(Geometry dataset question entries)
+-------+

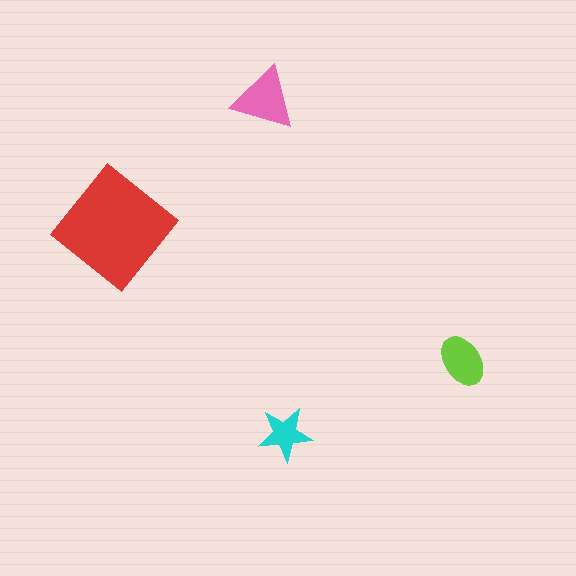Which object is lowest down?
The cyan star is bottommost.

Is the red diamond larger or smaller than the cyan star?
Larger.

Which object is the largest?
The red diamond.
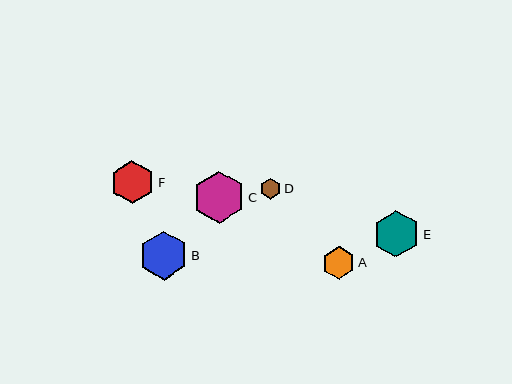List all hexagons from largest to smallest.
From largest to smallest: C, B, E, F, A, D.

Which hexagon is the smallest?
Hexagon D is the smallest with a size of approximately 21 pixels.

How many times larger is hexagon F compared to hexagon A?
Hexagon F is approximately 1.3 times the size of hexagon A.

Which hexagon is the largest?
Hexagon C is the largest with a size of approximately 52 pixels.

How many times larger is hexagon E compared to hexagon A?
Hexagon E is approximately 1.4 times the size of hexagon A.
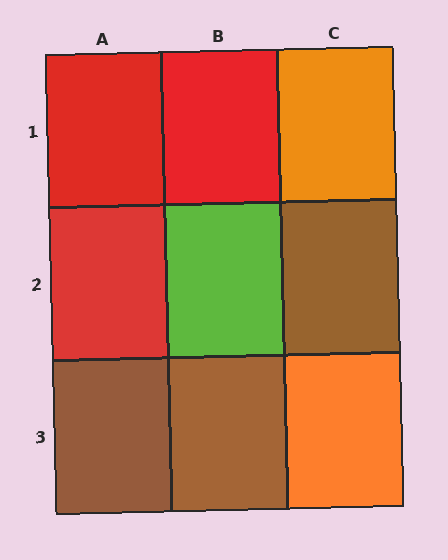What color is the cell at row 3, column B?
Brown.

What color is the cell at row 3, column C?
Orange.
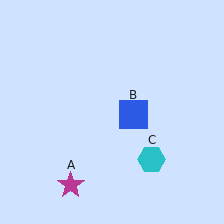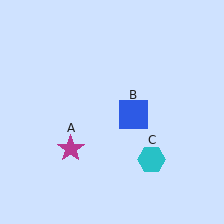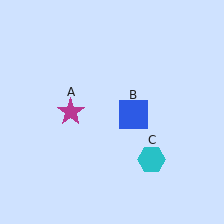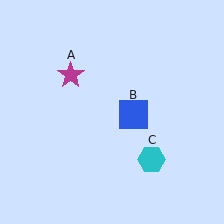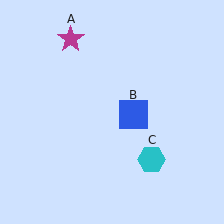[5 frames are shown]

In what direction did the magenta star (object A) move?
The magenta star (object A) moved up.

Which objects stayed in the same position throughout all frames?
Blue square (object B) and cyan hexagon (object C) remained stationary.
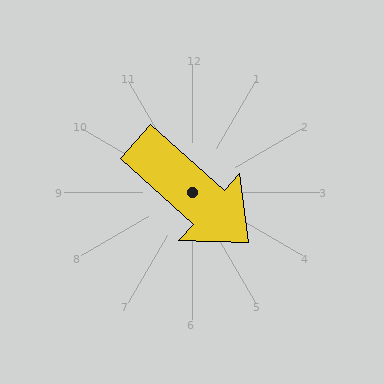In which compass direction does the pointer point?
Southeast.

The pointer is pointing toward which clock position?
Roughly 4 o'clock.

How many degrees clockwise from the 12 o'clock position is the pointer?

+-------+

Your task
Leave the pictures out and reproduce exactly the lines from the top of the listing above through the line with "[5 frames are shown]".

Written response
Which object is lowest down?
The cyan star is bottommost.

Is the red diamond larger or smaller than the cyan star?
Larger.

Which object is the largest?
The red diamond.
List all hexagons from largest to smallest.
From largest to smallest: C, B, E, F, A, D.

Which hexagon is the smallest?
Hexagon D is the smallest with a size of approximately 21 pixels.

How many times larger is hexagon F compared to hexagon A?
Hexagon F is approximately 1.3 times the size of hexagon A.

Which hexagon is the largest?
Hexagon C is the largest with a size of approximately 52 pixels.

How many times larger is hexagon E compared to hexagon A?
Hexagon E is approximately 1.4 times the size of hexagon A.
What color is the cell at row 3, column B?
Brown.

What color is the cell at row 3, column C?
Orange.
[5 frames are shown]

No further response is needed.